[Stored entries]
· · ·

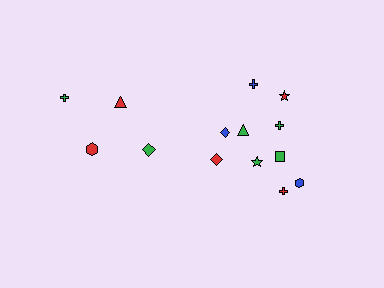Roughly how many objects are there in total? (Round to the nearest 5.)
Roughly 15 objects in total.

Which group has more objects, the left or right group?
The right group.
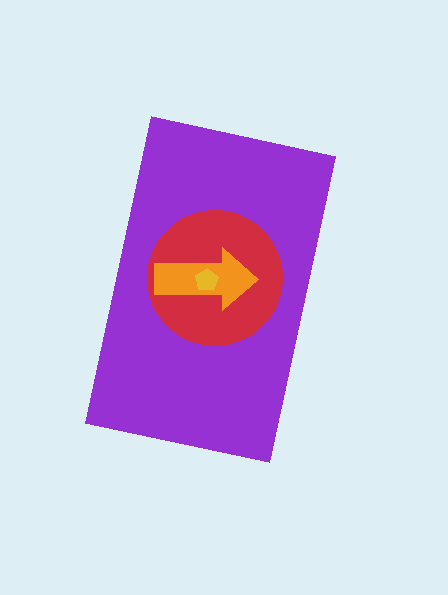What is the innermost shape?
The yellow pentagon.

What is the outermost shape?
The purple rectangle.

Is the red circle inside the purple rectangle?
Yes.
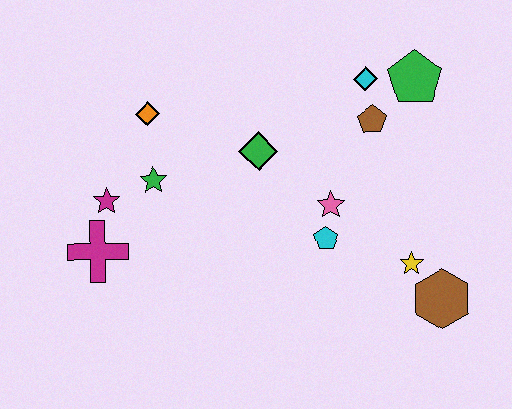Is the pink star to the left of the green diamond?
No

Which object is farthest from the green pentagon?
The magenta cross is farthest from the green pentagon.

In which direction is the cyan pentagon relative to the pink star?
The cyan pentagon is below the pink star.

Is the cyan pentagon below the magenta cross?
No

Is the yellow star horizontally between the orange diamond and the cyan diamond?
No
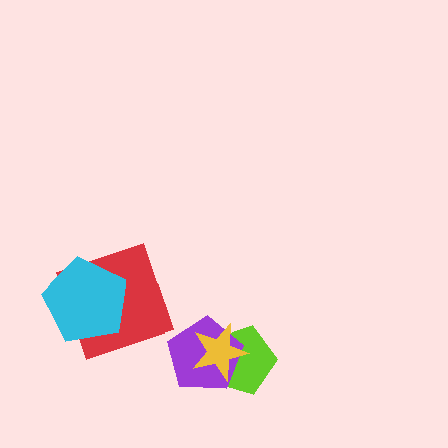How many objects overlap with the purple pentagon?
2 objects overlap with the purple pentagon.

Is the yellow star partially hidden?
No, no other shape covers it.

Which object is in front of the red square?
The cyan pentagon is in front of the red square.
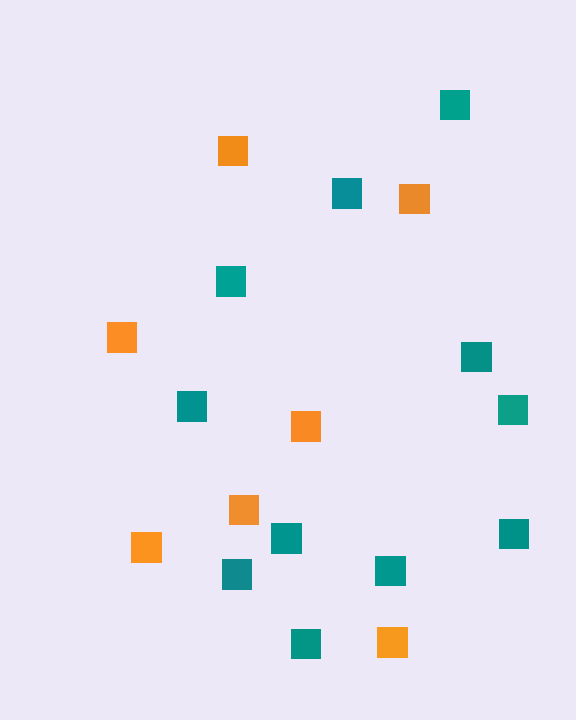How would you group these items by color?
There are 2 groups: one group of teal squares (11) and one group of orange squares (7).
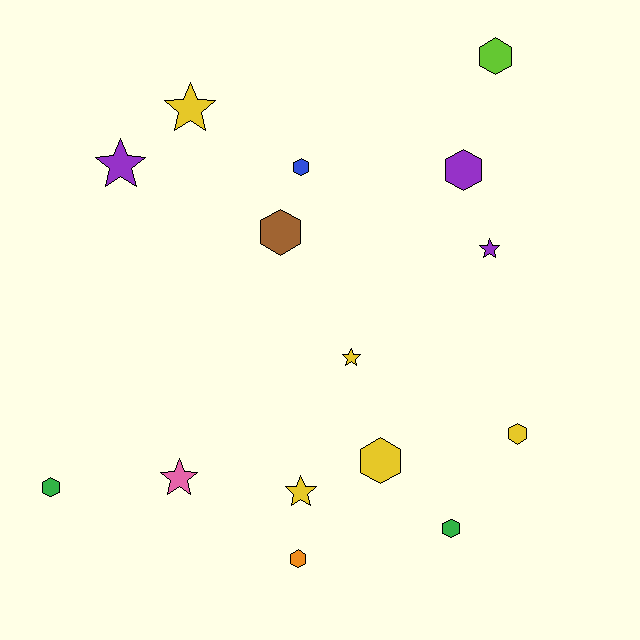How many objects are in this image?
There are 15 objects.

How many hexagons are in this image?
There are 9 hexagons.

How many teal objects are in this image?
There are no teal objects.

· · ·

Print every entry above again without changing a word, and omit the pictures.

Roughly how many objects are there in total? (Round to the nearest 5.)
Roughly 15 objects in total.

Which group has more objects, the left or right group?
The right group.
What is the innermost shape?
The yellow pentagon.

What is the outermost shape?
The purple rectangle.

Is the red circle inside the purple rectangle?
Yes.
Is the pink star to the left of the green diamond?
No

Which object is farthest from the green pentagon?
The magenta cross is farthest from the green pentagon.

In which direction is the cyan pentagon relative to the pink star?
The cyan pentagon is below the pink star.

Is the cyan pentagon below the magenta cross?
No

Is the yellow star horizontally between the orange diamond and the cyan diamond?
No
How many objects overlap with the purple pentagon?
2 objects overlap with the purple pentagon.

Is the yellow star partially hidden?
No, no other shape covers it.

Which object is in front of the red square?
The cyan pentagon is in front of the red square.
How would you group these items by color?
There are 2 groups: one group of teal squares (11) and one group of orange squares (7).
How many objects are in this image?
There are 15 objects.

How many hexagons are in this image?
There are 9 hexagons.

How many teal objects are in this image?
There are no teal objects.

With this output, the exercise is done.